EXERCISE DATA -
[Start]

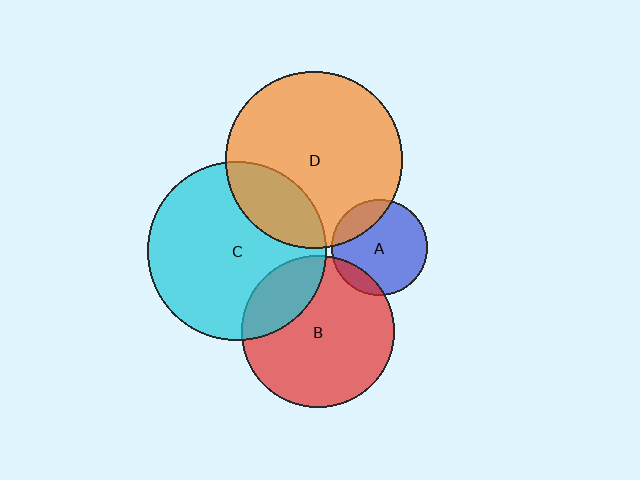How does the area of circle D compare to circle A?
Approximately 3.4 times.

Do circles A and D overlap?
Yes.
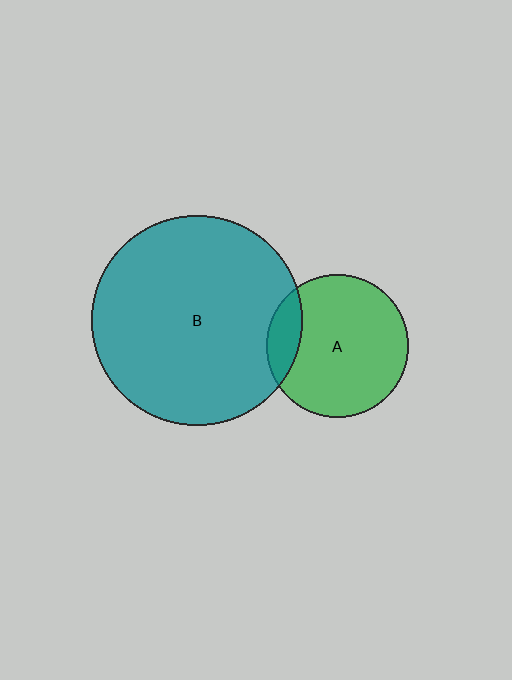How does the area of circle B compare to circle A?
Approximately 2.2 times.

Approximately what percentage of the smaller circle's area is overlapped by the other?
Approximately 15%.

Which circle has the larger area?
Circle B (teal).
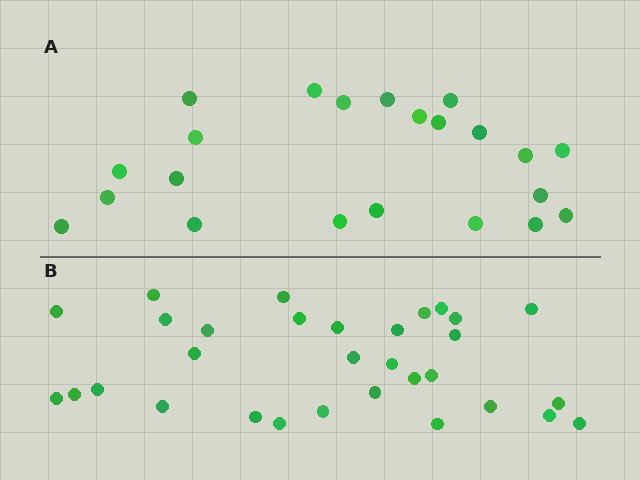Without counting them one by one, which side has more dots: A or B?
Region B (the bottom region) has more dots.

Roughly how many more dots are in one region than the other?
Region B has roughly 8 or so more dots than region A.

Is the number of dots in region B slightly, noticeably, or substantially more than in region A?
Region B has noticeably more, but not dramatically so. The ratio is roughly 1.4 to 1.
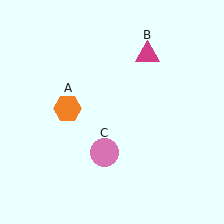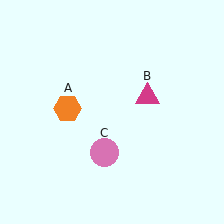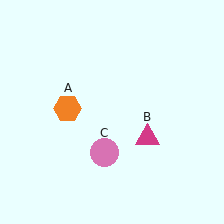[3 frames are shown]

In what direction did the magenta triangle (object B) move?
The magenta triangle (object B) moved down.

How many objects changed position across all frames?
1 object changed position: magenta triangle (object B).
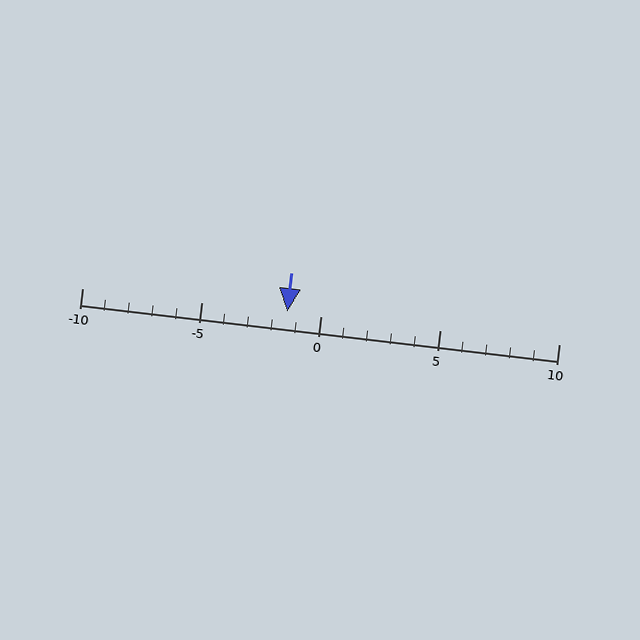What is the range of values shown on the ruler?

[End]

Extract only the lines from the line containing "[3 frames are shown]" through the final line of the listing above, unchanged; pictures stay out of the copy.

THE SOLUTION -
[3 frames are shown]

In what direction did the magenta triangle (object B) move?
The magenta triangle (object B) moved down.

How many objects changed position across all frames?
1 object changed position: magenta triangle (object B).
What is the range of values shown on the ruler?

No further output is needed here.